*** Extracted entries ***
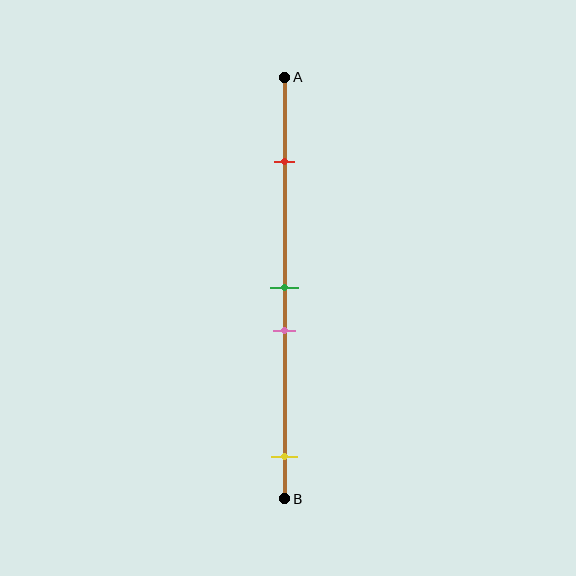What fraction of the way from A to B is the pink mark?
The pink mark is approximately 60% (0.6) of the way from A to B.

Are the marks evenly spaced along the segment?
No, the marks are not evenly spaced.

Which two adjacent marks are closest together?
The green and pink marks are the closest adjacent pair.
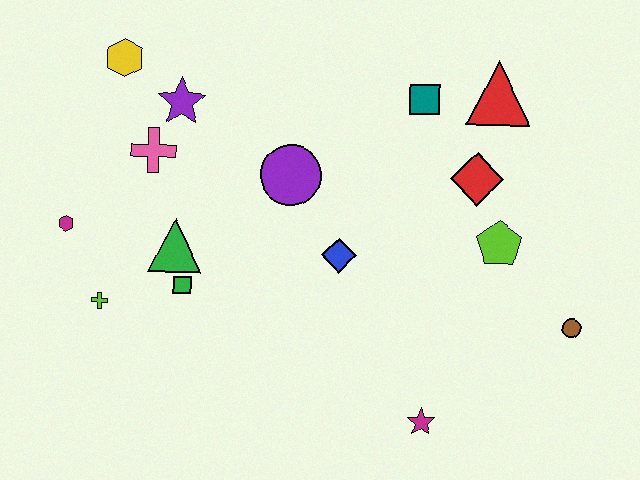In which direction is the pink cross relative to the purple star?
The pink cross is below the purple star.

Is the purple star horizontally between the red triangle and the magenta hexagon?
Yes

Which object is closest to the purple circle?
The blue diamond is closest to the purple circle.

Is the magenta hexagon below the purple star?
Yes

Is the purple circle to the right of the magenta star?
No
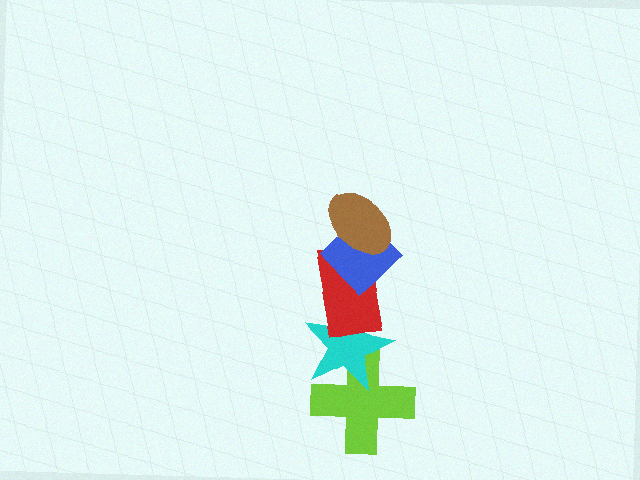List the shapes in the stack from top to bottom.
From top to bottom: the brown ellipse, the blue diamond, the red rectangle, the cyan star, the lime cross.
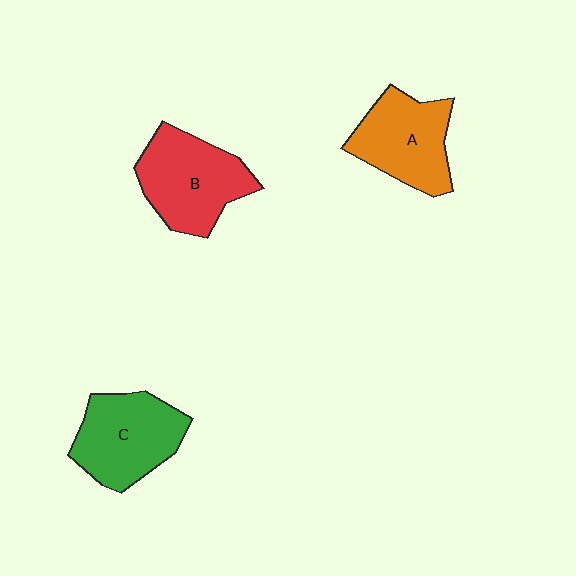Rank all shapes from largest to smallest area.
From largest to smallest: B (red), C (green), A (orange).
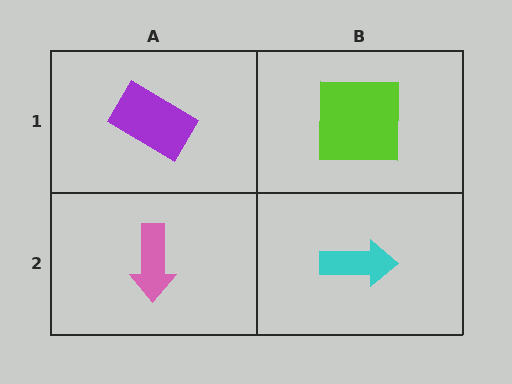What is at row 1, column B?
***
*** Extracted entries ***
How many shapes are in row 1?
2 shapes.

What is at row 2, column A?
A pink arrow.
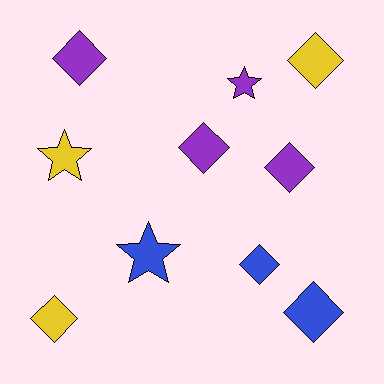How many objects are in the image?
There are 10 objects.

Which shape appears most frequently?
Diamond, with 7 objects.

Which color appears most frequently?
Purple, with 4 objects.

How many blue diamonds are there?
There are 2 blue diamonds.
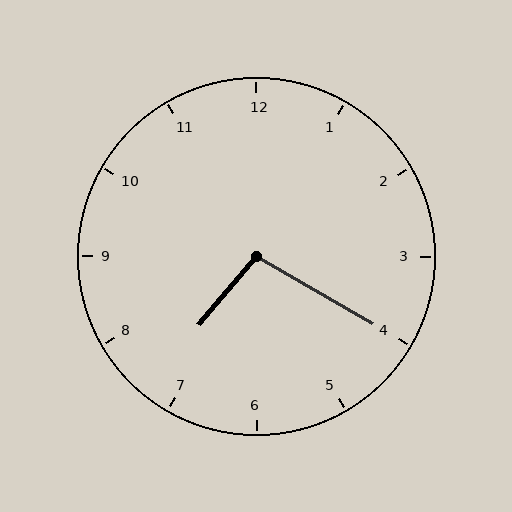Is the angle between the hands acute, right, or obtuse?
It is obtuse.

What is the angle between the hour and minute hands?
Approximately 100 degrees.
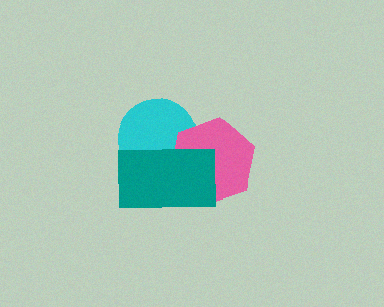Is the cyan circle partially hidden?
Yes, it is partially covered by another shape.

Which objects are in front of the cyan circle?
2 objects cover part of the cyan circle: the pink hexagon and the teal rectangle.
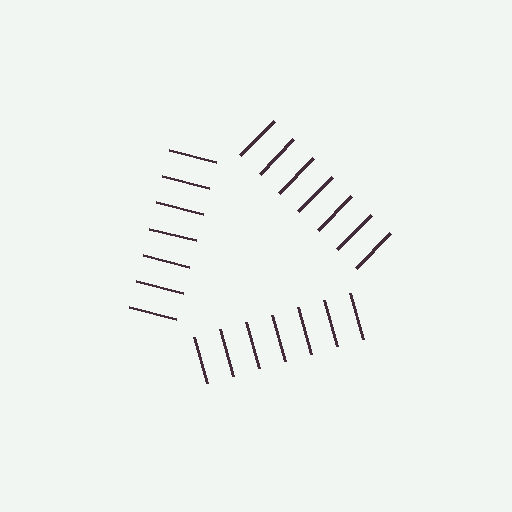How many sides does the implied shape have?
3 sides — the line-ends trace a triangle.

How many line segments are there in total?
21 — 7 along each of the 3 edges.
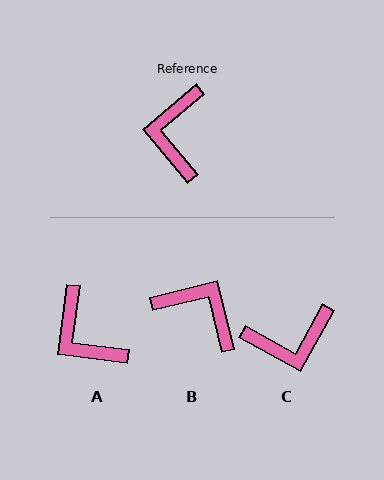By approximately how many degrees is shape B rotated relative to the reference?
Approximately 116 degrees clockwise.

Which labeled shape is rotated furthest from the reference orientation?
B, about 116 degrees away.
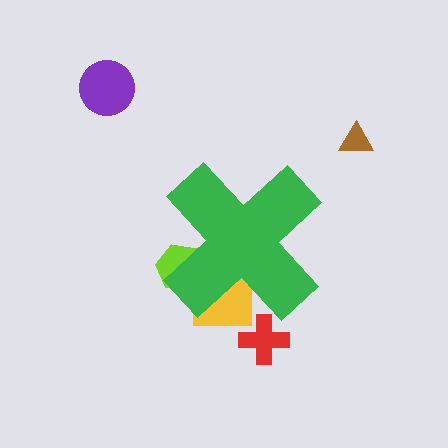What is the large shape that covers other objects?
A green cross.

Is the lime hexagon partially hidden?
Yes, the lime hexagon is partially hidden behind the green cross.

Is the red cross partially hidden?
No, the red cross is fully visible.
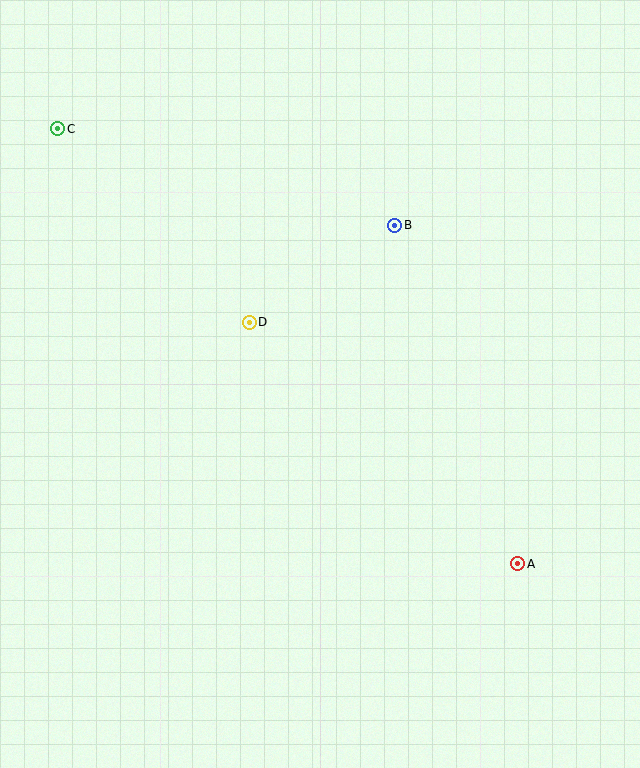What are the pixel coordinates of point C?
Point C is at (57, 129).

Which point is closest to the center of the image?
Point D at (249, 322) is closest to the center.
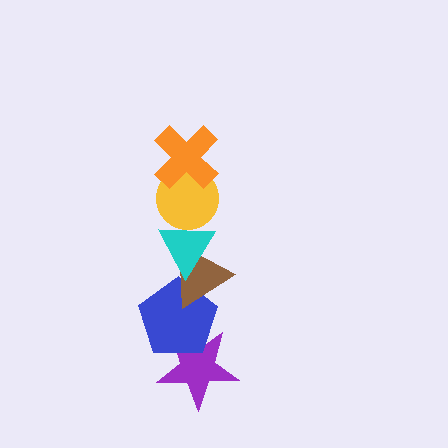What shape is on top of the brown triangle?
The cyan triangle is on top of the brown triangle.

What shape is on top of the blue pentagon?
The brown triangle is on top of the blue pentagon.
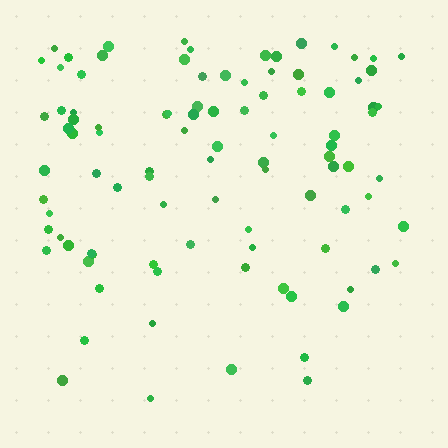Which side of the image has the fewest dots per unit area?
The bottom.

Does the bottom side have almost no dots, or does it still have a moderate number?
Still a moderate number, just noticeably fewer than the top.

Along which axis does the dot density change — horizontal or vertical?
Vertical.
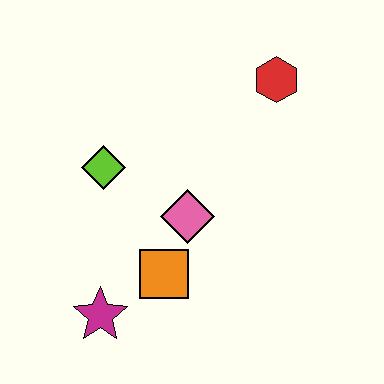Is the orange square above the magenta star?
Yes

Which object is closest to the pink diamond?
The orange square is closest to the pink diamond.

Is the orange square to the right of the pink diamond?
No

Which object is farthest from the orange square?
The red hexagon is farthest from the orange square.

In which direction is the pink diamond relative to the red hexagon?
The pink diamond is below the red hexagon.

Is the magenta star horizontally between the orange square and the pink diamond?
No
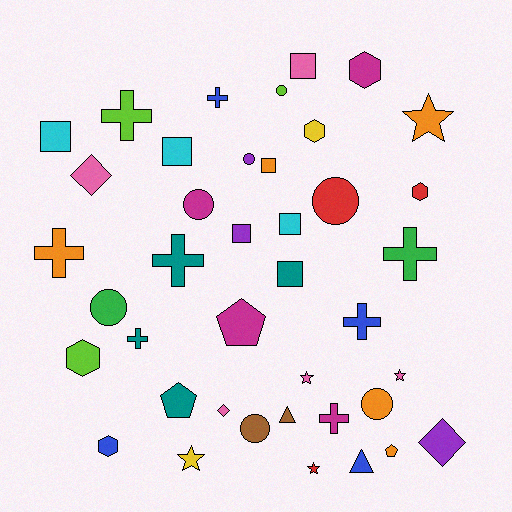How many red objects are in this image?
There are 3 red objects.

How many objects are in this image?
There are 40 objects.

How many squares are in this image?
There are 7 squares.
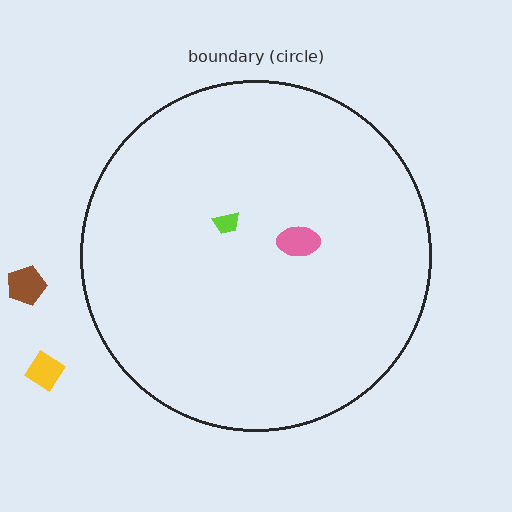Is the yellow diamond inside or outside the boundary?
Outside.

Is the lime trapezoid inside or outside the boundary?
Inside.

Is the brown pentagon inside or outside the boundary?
***
> _Exercise goal_:
In the listing above, find the line with "What shape is on top of the blue pentagon?" and the line with "Is the brown". Copy exactly those lines and all between them, minus the images.

> _Result of the exercise_:
What shape is on top of the blue pentagon?
The brown triangle is on top of the blue pentagon.
Which side of the image has the fewest dots per unit area?
The bottom.

Does the bottom side have almost no dots, or does it still have a moderate number?
Still a moderate number, just noticeably fewer than the top.

Along which axis does the dot density change — horizontal or vertical?
Vertical.
Is the orange square above the magenta star?
Yes

Which object is closest to the pink diamond?
The orange square is closest to the pink diamond.

Is the orange square to the right of the pink diamond?
No

Which object is farthest from the orange square?
The red hexagon is farthest from the orange square.

In which direction is the pink diamond relative to the red hexagon?
The pink diamond is below the red hexagon.

Is the magenta star horizontally between the orange square and the pink diamond?
No
How many red objects are in this image?
There are 3 red objects.

How many objects are in this image?
There are 40 objects.

How many squares are in this image?
There are 7 squares.
Is the yellow diamond inside or outside the boundary?
Outside.

Is the lime trapezoid inside or outside the boundary?
Inside.

Is the brown pentagon inside or outside the boundary?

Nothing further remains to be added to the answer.